TASK PROMPT: Check every line of the entries below for the word "shown", and copy the ones that have it.

Questions about figures and their features:
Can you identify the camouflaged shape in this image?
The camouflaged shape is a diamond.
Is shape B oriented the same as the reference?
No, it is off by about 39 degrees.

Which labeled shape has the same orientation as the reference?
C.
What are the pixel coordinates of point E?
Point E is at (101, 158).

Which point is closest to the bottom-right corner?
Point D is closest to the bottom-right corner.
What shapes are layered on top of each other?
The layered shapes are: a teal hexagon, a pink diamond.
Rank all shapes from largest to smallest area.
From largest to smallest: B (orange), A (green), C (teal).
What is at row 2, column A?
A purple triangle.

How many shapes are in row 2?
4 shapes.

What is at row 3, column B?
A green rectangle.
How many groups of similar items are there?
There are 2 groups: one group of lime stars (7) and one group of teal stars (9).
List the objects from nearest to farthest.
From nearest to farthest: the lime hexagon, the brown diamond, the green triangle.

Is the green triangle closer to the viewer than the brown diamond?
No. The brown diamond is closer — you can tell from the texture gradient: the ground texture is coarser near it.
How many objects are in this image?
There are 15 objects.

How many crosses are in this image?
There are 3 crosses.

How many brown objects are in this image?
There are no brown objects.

==

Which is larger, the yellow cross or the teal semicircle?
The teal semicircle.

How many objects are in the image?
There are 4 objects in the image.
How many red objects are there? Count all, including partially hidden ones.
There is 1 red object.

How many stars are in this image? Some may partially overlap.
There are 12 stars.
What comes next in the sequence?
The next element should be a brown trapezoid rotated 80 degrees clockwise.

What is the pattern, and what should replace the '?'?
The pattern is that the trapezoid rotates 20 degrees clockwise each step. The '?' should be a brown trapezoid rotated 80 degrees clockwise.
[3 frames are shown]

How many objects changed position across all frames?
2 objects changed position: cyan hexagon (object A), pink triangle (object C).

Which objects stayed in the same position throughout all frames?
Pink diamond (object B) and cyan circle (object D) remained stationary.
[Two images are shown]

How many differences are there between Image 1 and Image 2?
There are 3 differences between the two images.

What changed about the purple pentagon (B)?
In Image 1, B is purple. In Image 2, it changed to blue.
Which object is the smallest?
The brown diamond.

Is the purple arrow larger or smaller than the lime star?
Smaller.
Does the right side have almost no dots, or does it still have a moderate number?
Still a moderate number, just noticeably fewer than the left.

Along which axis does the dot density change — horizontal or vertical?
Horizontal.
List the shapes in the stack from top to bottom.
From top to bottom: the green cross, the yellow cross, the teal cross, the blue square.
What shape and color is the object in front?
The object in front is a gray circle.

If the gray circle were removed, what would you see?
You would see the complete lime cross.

RESULT OF THE TASK:
[3 frames are shown]
[Two images are shown]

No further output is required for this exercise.